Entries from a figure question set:
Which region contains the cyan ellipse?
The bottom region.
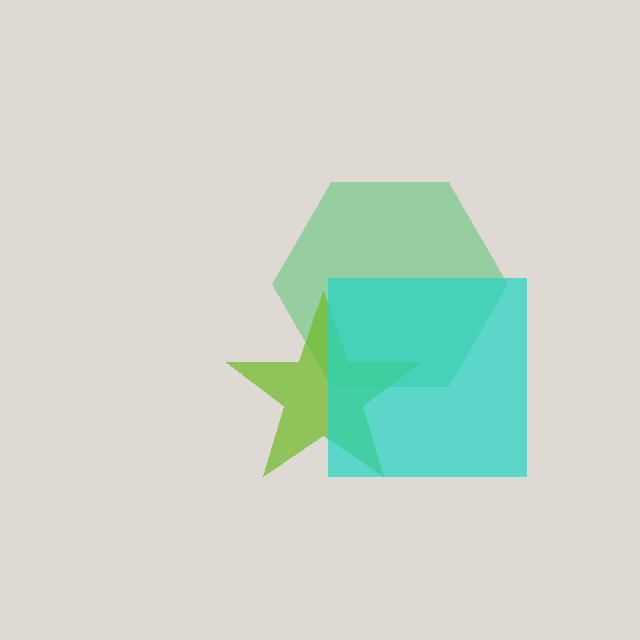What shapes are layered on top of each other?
The layered shapes are: a green hexagon, a lime star, a cyan square.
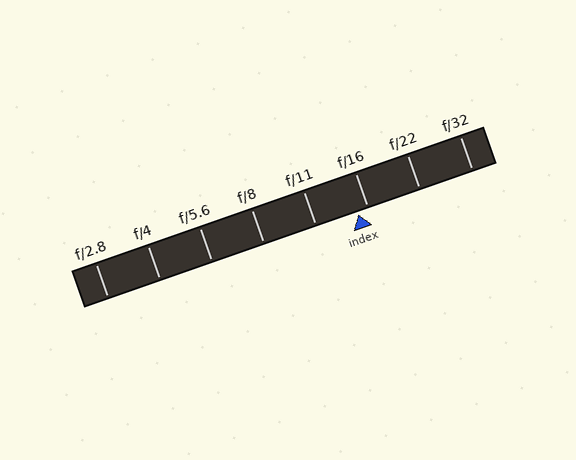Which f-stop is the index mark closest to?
The index mark is closest to f/16.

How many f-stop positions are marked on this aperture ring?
There are 8 f-stop positions marked.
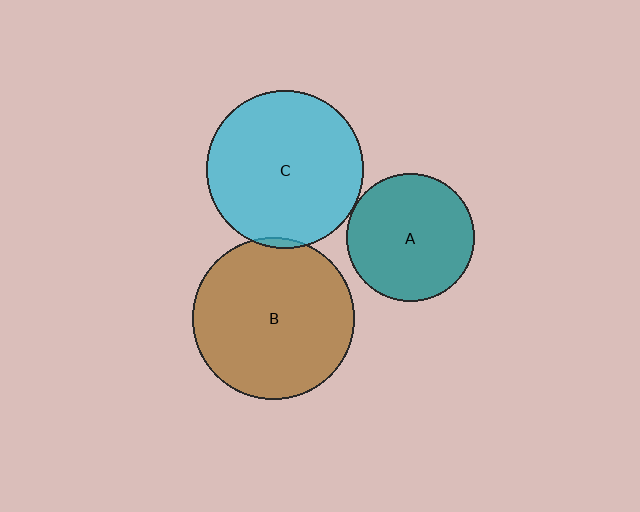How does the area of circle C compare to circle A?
Approximately 1.5 times.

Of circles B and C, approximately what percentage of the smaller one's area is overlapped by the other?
Approximately 5%.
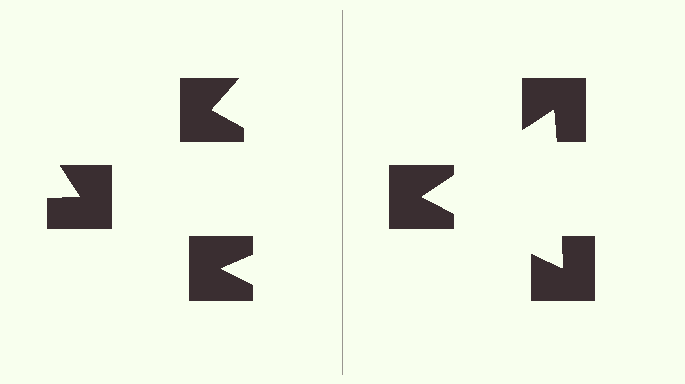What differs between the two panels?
The notched squares are positioned identically on both sides; only the wedge orientations differ. On the right they align to a triangle; on the left they are misaligned.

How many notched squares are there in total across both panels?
6 — 3 on each side.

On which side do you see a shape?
An illusory triangle appears on the right side. On the left side the wedge cuts are rotated, so no coherent shape forms.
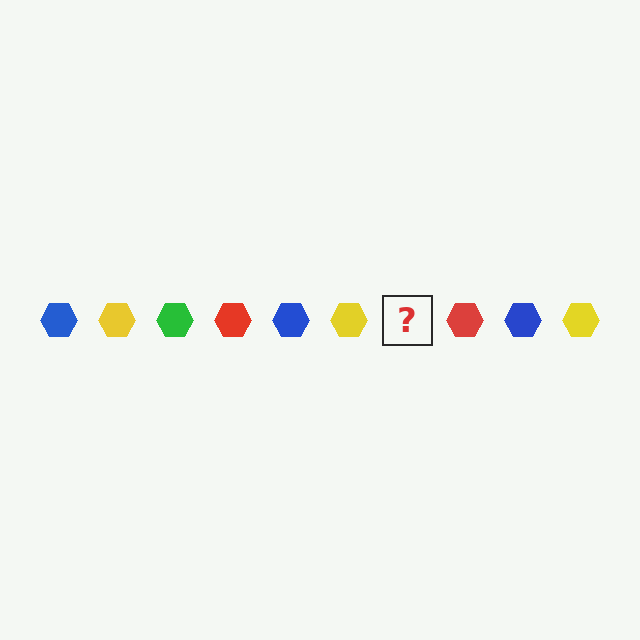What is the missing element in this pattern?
The missing element is a green hexagon.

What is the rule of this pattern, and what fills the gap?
The rule is that the pattern cycles through blue, yellow, green, red hexagons. The gap should be filled with a green hexagon.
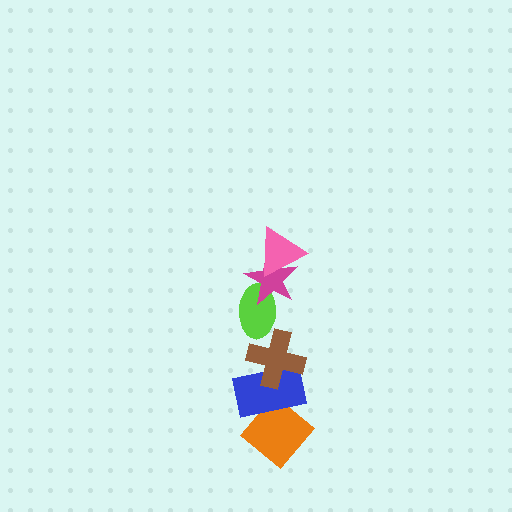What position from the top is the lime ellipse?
The lime ellipse is 3rd from the top.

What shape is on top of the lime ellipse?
The magenta star is on top of the lime ellipse.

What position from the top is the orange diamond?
The orange diamond is 6th from the top.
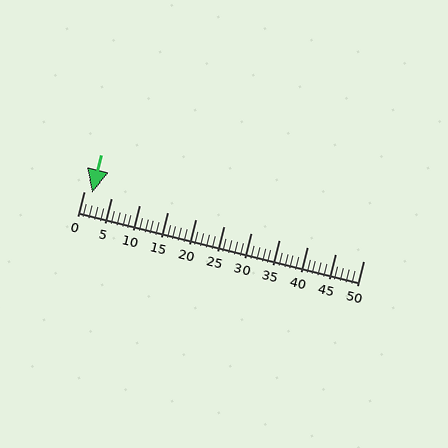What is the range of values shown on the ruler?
The ruler shows values from 0 to 50.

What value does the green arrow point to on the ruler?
The green arrow points to approximately 2.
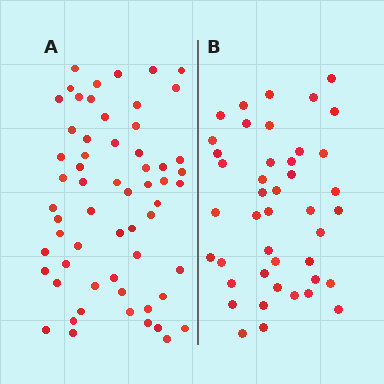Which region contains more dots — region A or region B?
Region A (the left region) has more dots.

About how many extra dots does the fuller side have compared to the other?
Region A has approximately 15 more dots than region B.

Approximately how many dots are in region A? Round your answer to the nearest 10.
About 60 dots.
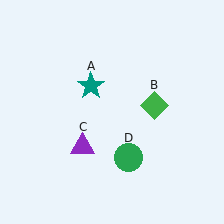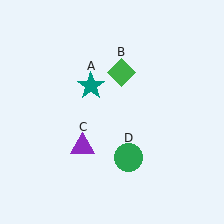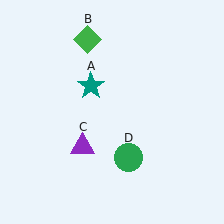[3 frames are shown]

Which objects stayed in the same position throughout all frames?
Teal star (object A) and purple triangle (object C) and green circle (object D) remained stationary.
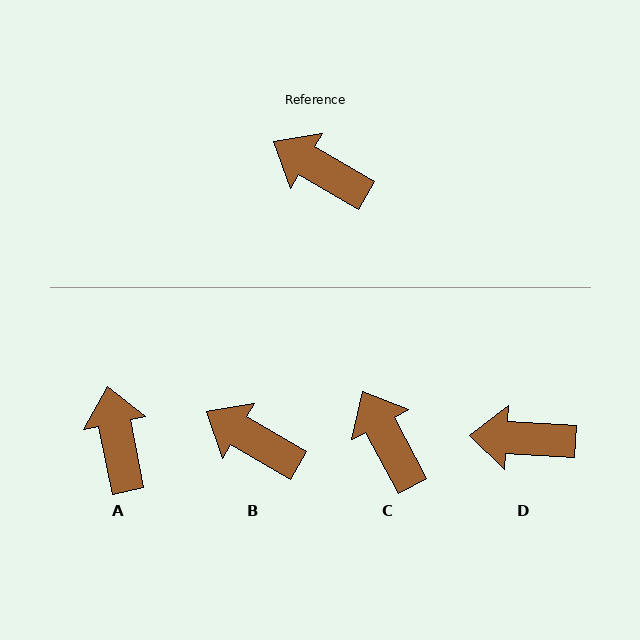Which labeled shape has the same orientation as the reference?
B.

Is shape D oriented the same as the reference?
No, it is off by about 27 degrees.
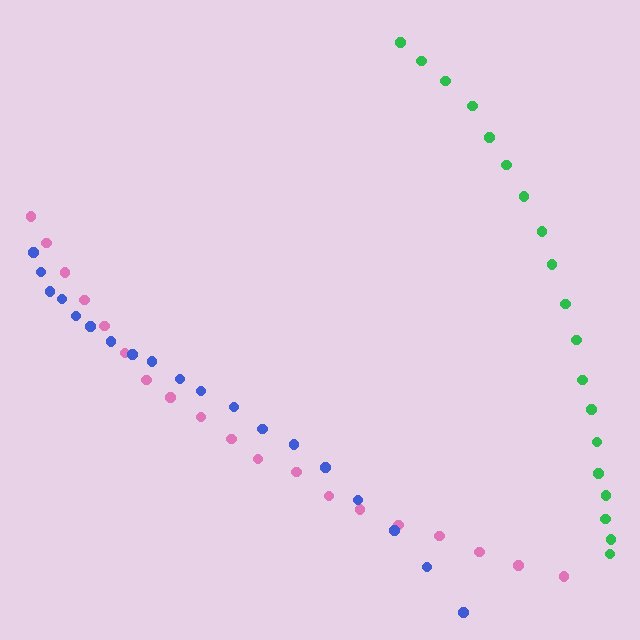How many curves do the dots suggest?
There are 3 distinct paths.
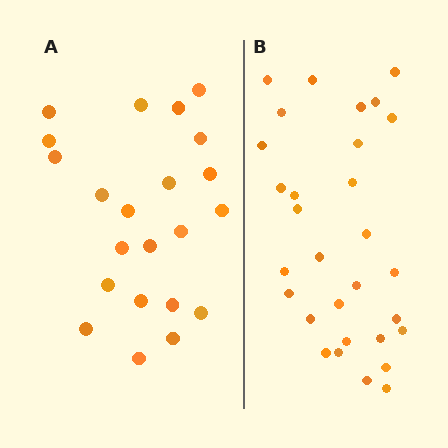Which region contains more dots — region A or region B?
Region B (the right region) has more dots.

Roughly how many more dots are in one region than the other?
Region B has roughly 8 or so more dots than region A.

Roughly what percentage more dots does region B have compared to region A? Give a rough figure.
About 35% more.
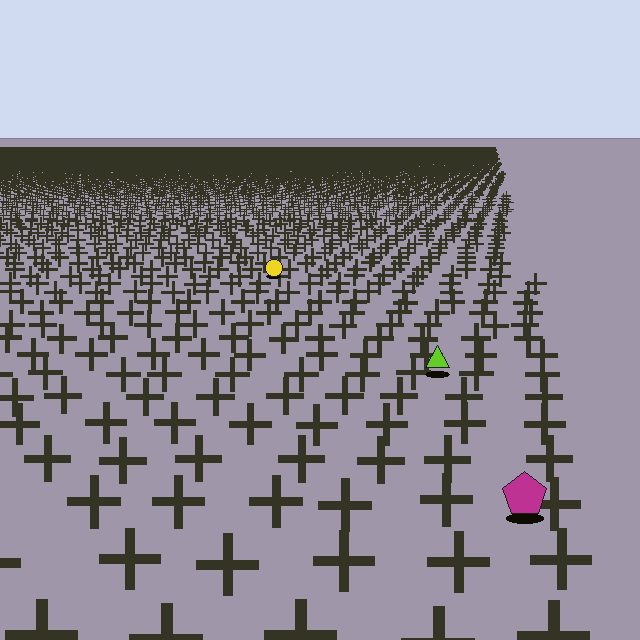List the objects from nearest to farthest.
From nearest to farthest: the magenta pentagon, the lime triangle, the yellow circle.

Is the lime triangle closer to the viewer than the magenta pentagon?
No. The magenta pentagon is closer — you can tell from the texture gradient: the ground texture is coarser near it.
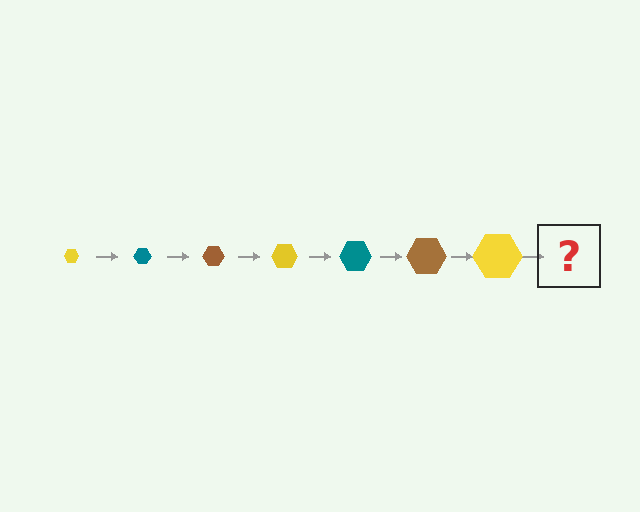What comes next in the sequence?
The next element should be a teal hexagon, larger than the previous one.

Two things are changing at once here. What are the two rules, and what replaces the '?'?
The two rules are that the hexagon grows larger each step and the color cycles through yellow, teal, and brown. The '?' should be a teal hexagon, larger than the previous one.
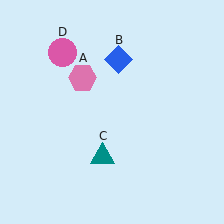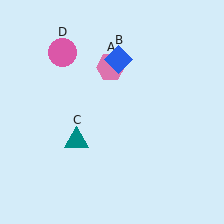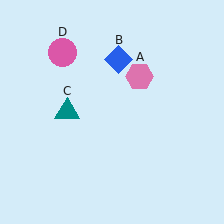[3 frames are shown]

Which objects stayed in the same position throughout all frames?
Blue diamond (object B) and pink circle (object D) remained stationary.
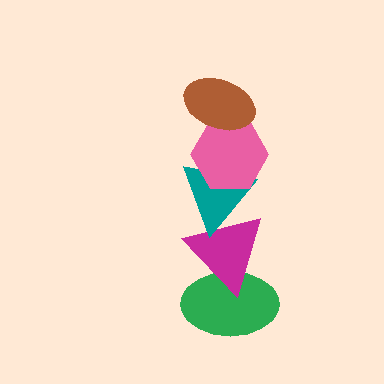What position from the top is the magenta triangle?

> **Task goal**: What do the lines above say from the line containing "What comes next in the sequence?" through the last line? Quote them exactly, both ends included, and leave out the pictures.

> **Task result**:
What comes next in the sequence?
The next element should be a teal hexagon, larger than the previous one.

Two things are changing at once here. What are the two rules, and what replaces the '?'?
The two rules are that the hexagon grows larger each step and the color cycles through yellow, teal, and brown. The '?' should be a teal hexagon, larger than the previous one.
[3 frames are shown]

Which objects stayed in the same position throughout all frames?
Blue diamond (object B) and pink circle (object D) remained stationary.
What position from the top is the magenta triangle?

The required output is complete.